◆ Directive
Among the entries below, copy only the span from the line containing "Based on the" through the line containing "Which option should". Do so exactly, and skip the pictures.
▶
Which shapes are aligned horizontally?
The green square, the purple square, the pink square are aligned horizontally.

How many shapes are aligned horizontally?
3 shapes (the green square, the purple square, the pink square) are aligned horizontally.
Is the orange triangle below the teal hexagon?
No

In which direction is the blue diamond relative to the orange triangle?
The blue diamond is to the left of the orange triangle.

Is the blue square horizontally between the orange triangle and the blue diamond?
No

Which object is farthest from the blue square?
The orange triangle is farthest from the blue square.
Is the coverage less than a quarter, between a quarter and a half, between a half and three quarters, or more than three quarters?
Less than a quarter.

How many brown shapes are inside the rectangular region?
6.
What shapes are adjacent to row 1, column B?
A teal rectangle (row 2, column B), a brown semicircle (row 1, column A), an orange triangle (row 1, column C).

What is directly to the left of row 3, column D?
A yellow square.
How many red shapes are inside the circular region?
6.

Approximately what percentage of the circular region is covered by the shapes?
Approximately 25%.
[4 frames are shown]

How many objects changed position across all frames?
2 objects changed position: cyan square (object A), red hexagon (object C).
◀
▶
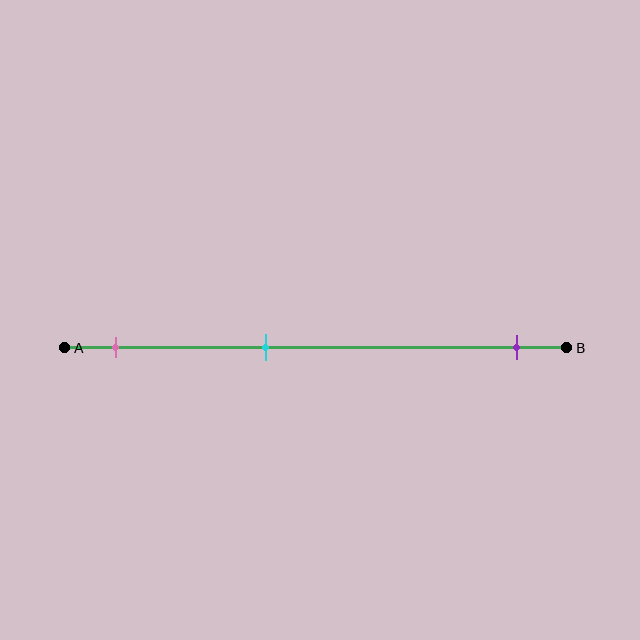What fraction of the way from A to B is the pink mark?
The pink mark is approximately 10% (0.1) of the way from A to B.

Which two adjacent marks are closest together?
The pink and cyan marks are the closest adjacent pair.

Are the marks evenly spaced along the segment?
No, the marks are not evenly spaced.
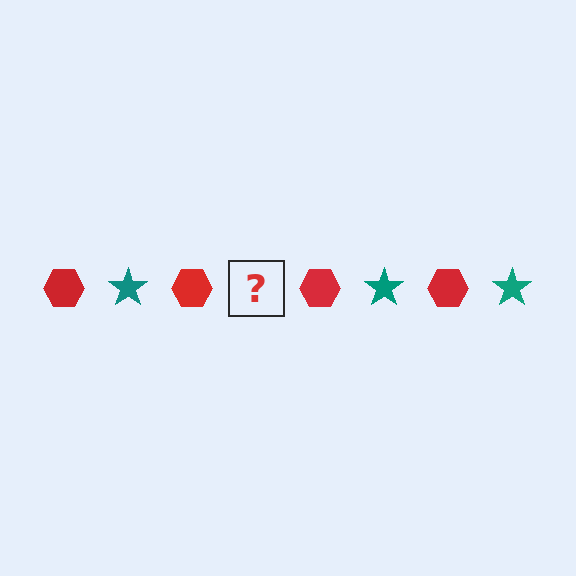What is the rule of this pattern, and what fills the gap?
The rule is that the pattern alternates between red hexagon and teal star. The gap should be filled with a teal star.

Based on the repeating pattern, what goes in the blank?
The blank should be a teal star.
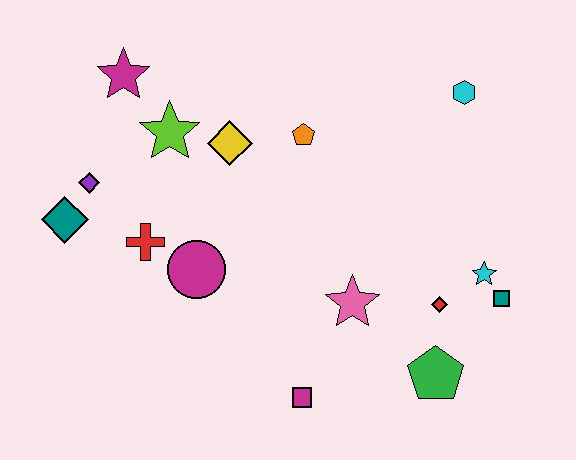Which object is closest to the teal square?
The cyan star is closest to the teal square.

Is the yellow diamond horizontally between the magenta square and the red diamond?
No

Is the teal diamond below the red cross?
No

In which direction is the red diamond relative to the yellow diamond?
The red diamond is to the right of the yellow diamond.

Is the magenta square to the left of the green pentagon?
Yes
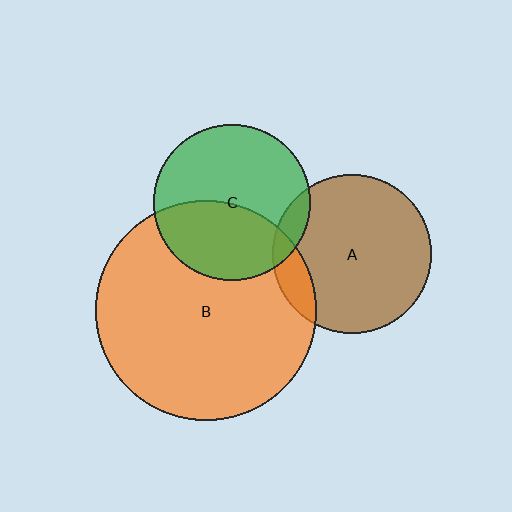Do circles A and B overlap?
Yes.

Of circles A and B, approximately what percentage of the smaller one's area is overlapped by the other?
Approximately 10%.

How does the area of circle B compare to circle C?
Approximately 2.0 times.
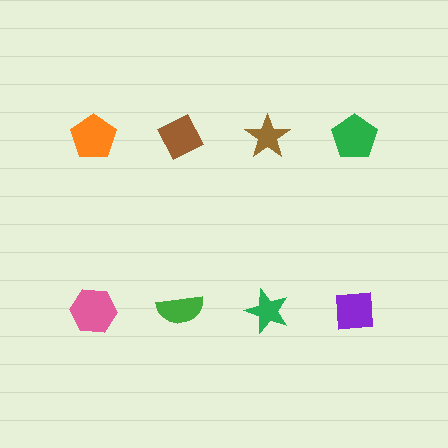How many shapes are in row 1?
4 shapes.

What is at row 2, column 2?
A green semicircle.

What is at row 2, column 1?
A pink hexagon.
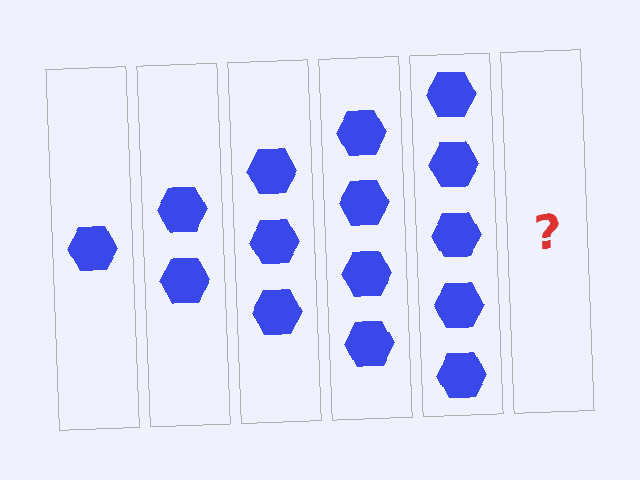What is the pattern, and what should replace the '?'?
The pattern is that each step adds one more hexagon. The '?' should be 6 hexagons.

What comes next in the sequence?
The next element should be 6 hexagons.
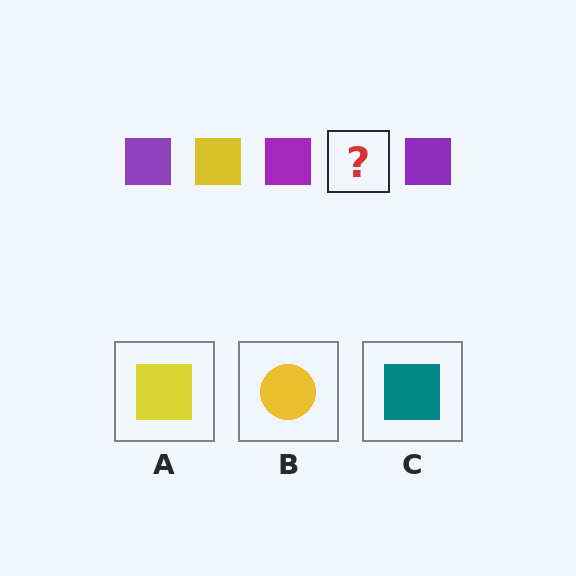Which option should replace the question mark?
◀
▶
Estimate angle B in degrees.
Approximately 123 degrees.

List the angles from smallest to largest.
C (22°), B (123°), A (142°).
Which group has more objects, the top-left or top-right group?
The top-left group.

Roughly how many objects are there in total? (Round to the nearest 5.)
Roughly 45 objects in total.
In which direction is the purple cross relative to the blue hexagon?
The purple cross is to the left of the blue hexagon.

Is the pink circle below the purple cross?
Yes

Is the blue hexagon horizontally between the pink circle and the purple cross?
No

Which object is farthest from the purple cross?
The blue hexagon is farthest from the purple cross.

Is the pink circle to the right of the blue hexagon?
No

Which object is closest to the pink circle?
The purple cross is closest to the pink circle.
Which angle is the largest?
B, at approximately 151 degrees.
◀
◆ Task output
Based on the repeating pattern, what goes in the blank?
The blank should be a teal star.
Which object is closest to the teal square?
The cyan star is closest to the teal square.

Is the yellow diamond horizontally between the magenta square and the red diamond?
No

Is the teal diamond below the red cross?
No

In which direction is the red diamond relative to the yellow diamond?
The red diamond is to the right of the yellow diamond.

Is the magenta square to the left of the green pentagon?
Yes
Do circles A and B overlap?
Yes.

Of circles A and B, approximately what percentage of the smaller one's area is overlapped by the other?
Approximately 10%.

How does the area of circle B compare to circle C?
Approximately 2.0 times.
How many shapes are in row 1?
4 shapes.

What is at row 2, column 2?
A green semicircle.

What is at row 2, column 1?
A pink hexagon.
What is the pattern, and what should replace the '?'?
The pattern is that each step adds one more hexagon. The '?' should be 6 hexagons.

What comes next in the sequence?
The next element should be 6 hexagons.
Which option should replace the question mark?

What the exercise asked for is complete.